**What is asked**
Reproduce the listing below word for word, with no pictures.

--- start of Record set ---

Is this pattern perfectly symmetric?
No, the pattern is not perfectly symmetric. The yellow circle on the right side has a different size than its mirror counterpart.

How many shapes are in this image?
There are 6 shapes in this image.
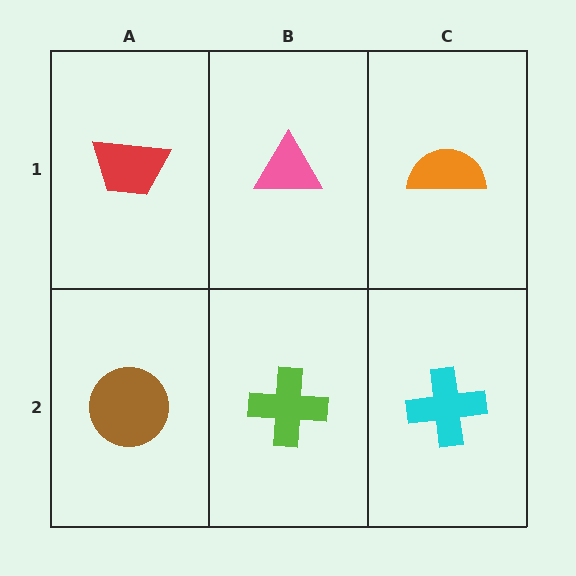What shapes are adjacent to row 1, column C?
A cyan cross (row 2, column C), a pink triangle (row 1, column B).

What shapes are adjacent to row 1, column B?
A lime cross (row 2, column B), a red trapezoid (row 1, column A), an orange semicircle (row 1, column C).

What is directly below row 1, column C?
A cyan cross.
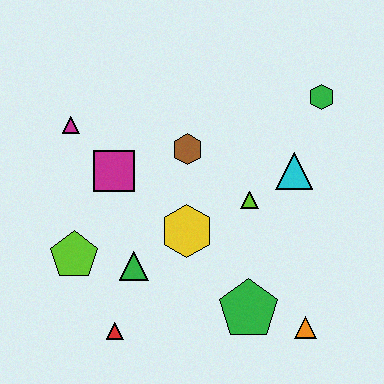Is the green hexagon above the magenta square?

--- end of Record set ---

**Task output**
Is this pattern perfectly symmetric?
No, the pattern is not perfectly symmetric. The yellow circle on the right side has a different size than its mirror counterpart.

How many shapes are in this image?
There are 6 shapes in this image.
What shapes are adjacent to row 1, column C?
A cyan cross (row 2, column C), a pink triangle (row 1, column B).

What shapes are adjacent to row 1, column B?
A lime cross (row 2, column B), a red trapezoid (row 1, column A), an orange semicircle (row 1, column C).

What is directly below row 1, column C?
A cyan cross.
Is the green hexagon above the magenta square?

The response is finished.